• [WHAT YOU HAVE TO DO] From the line that contains "Is the magenta ellipse" to the last line of the data below, transcribe every line exactly. Do not include the pictures.

• [SUPPLIED DATA]
------
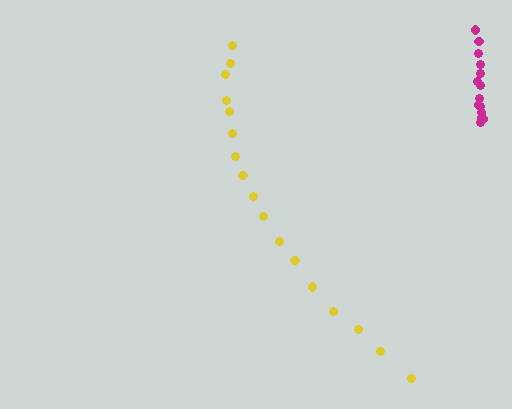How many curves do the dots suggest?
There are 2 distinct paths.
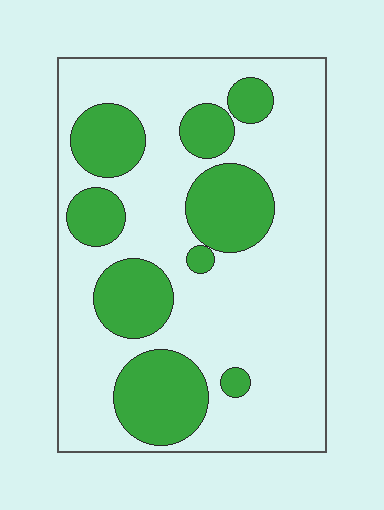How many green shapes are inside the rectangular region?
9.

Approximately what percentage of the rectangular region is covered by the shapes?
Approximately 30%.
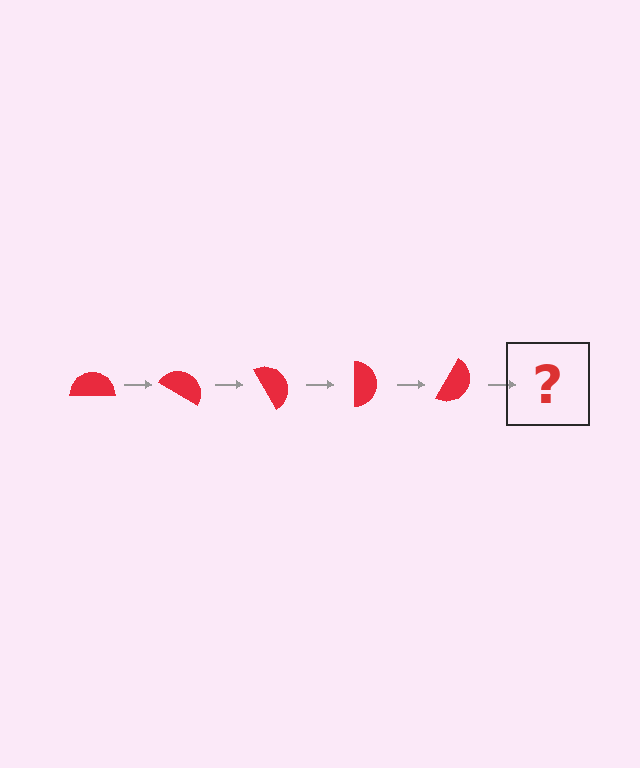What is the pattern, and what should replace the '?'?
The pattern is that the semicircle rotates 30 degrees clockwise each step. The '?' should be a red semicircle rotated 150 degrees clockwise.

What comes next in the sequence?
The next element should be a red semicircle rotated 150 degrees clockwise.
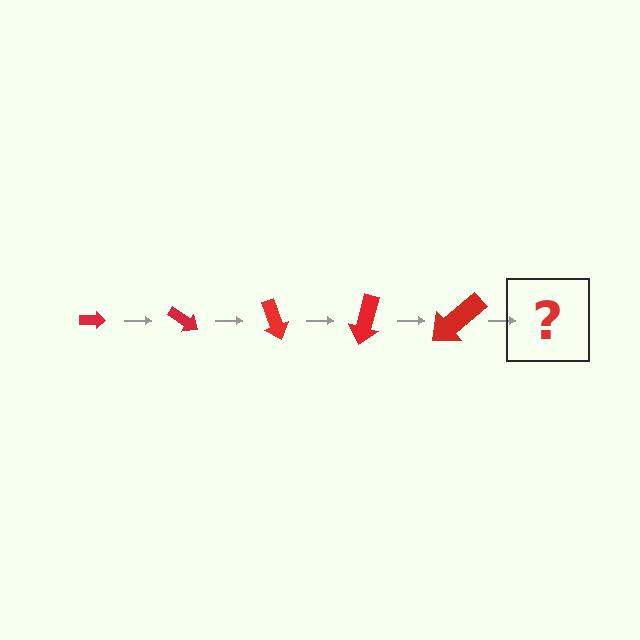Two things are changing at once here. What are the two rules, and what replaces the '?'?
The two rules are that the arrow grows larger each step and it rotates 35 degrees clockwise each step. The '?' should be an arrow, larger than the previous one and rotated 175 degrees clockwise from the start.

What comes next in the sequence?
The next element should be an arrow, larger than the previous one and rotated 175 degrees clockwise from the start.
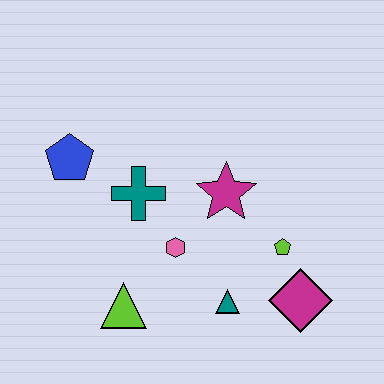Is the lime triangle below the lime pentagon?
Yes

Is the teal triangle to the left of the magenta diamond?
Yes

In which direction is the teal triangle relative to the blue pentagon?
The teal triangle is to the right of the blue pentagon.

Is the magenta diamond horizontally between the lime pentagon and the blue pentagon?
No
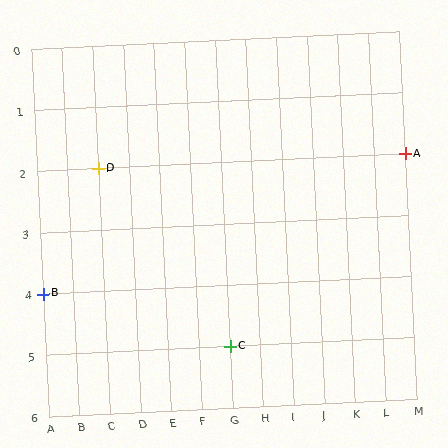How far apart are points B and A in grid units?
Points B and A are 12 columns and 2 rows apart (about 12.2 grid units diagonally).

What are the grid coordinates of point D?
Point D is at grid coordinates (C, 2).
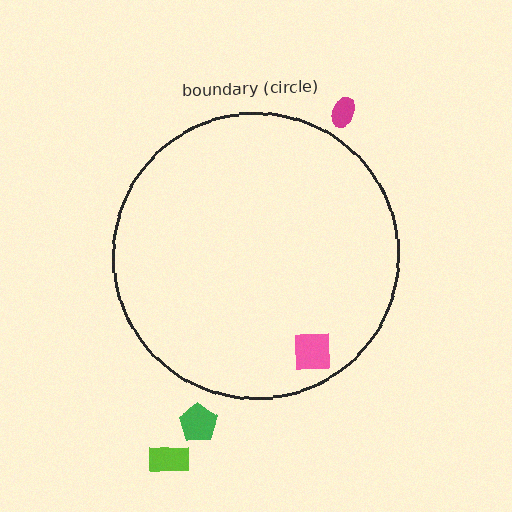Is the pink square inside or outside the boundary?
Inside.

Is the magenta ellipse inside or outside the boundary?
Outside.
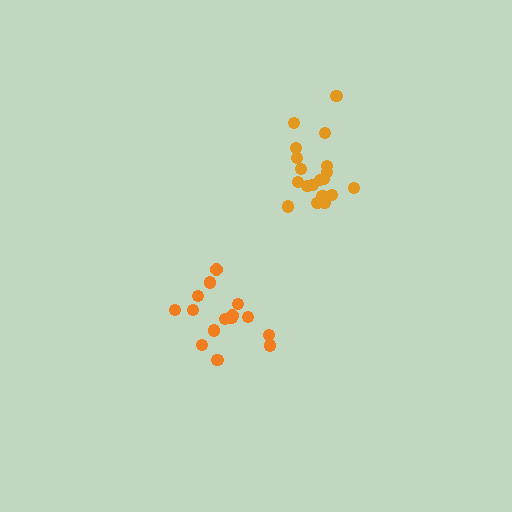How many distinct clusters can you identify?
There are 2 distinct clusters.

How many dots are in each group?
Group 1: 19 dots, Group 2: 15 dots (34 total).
------
• [RESPONSE TO THIS EXERCISE]
Is the magenta ellipse inside or outside the boundary?
Outside.
How many distinct clusters can you identify?
There are 2 distinct clusters.

How many dots are in each group?
Group 1: 19 dots, Group 2: 15 dots (34 total).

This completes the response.